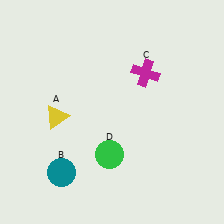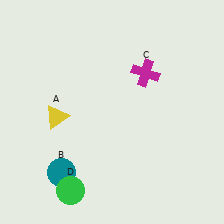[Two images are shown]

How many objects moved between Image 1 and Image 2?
1 object moved between the two images.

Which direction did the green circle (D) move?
The green circle (D) moved down and to the left.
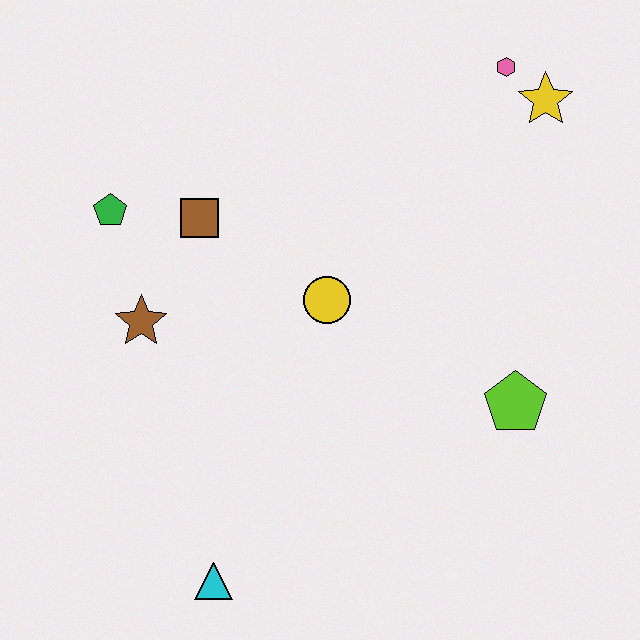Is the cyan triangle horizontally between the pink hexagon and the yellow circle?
No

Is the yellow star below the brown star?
No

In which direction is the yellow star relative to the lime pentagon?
The yellow star is above the lime pentagon.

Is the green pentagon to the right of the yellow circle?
No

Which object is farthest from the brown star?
The yellow star is farthest from the brown star.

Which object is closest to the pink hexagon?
The yellow star is closest to the pink hexagon.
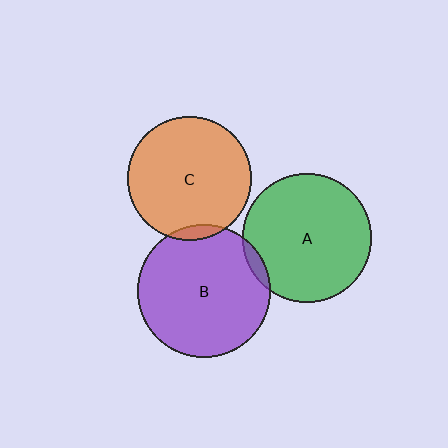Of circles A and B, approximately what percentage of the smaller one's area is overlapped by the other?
Approximately 5%.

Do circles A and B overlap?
Yes.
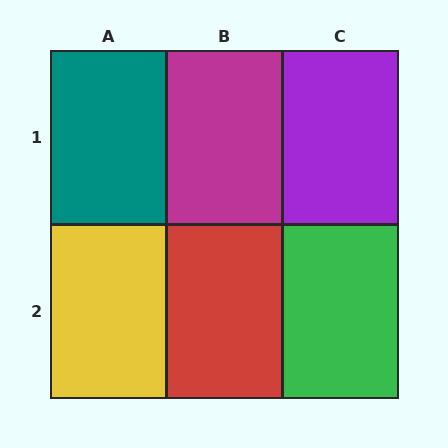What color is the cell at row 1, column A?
Teal.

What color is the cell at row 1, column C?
Purple.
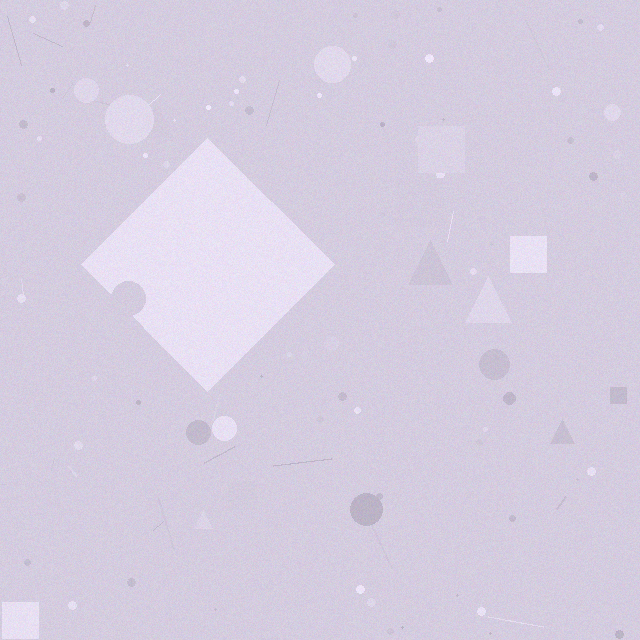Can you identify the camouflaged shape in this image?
The camouflaged shape is a diamond.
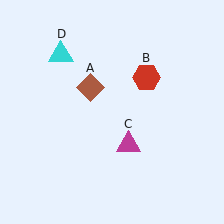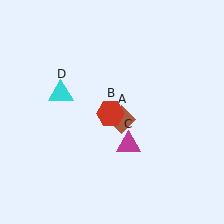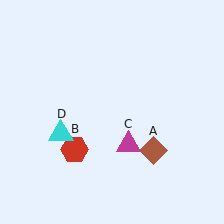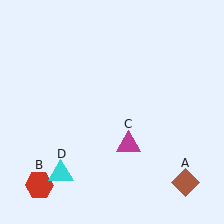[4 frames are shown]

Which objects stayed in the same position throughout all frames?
Magenta triangle (object C) remained stationary.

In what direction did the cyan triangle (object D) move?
The cyan triangle (object D) moved down.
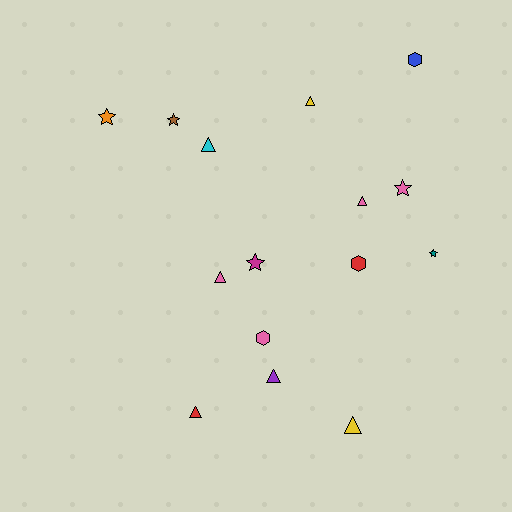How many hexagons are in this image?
There are 3 hexagons.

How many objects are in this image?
There are 15 objects.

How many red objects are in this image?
There are 2 red objects.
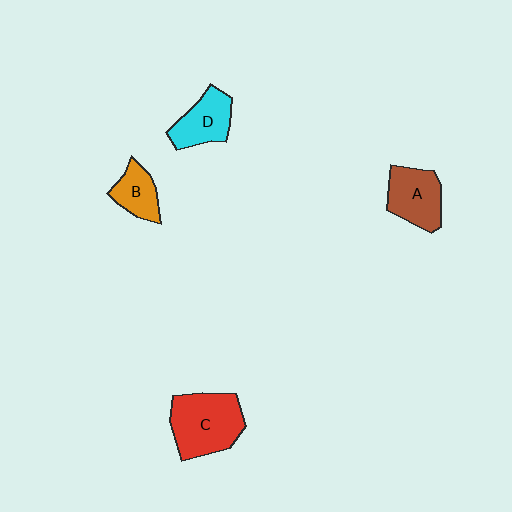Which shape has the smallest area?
Shape B (orange).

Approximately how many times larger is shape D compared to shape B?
Approximately 1.3 times.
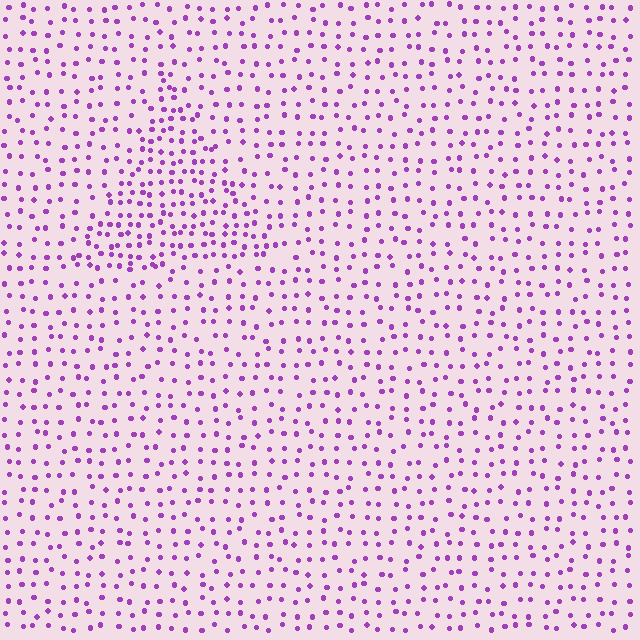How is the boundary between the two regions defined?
The boundary is defined by a change in element density (approximately 1.8x ratio). All elements are the same color, size, and shape.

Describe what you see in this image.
The image contains small purple elements arranged at two different densities. A triangle-shaped region is visible where the elements are more densely packed than the surrounding area.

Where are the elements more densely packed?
The elements are more densely packed inside the triangle boundary.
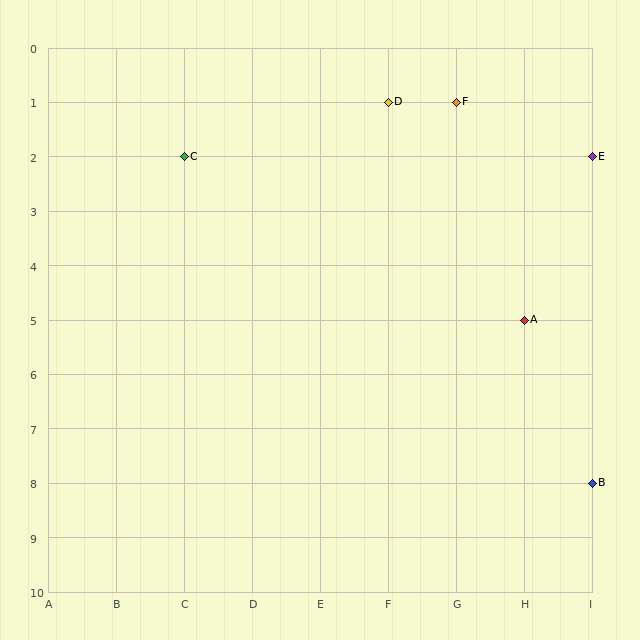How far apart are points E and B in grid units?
Points E and B are 6 rows apart.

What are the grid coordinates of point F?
Point F is at grid coordinates (G, 1).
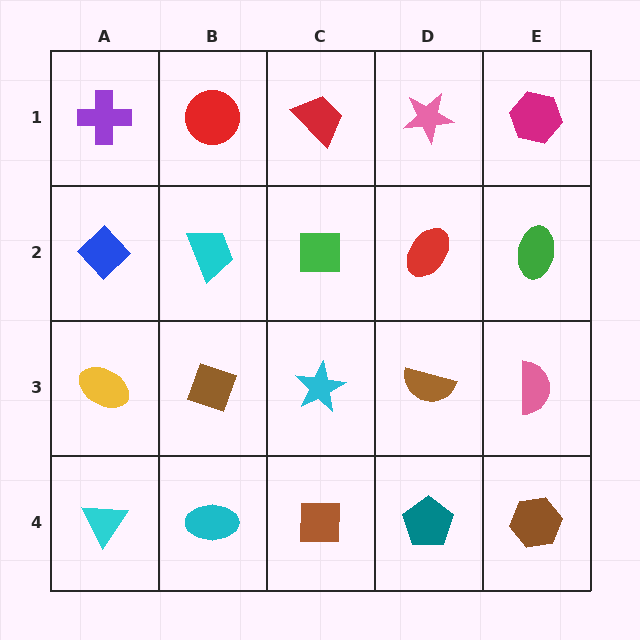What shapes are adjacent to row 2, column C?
A red trapezoid (row 1, column C), a cyan star (row 3, column C), a cyan trapezoid (row 2, column B), a red ellipse (row 2, column D).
○ ○ ○ ○ ○ ○ ○
_Exercise aim_
Pictures aside, set down the lines from the one containing "How is the boundary" through the end of the records above, exactly and only those.

_Result of the task_
How is the boundary between the two regions defined?
The boundary is defined by a change in element density (approximately 1.8x ratio). All elements are the same color, size, and shape.

Describe what you see in this image.
The image contains small purple elements arranged at two different densities. A triangle-shaped region is visible where the elements are more densely packed than the surrounding area.

Where are the elements more densely packed?
The elements are more densely packed inside the triangle boundary.
How far apart are points E and B in grid units?
Points E and B are 6 rows apart.

What are the grid coordinates of point F?
Point F is at grid coordinates (G, 1).
What shapes are adjacent to row 2, column C?
A red trapezoid (row 1, column C), a cyan star (row 3, column C), a cyan trapezoid (row 2, column B), a red ellipse (row 2, column D).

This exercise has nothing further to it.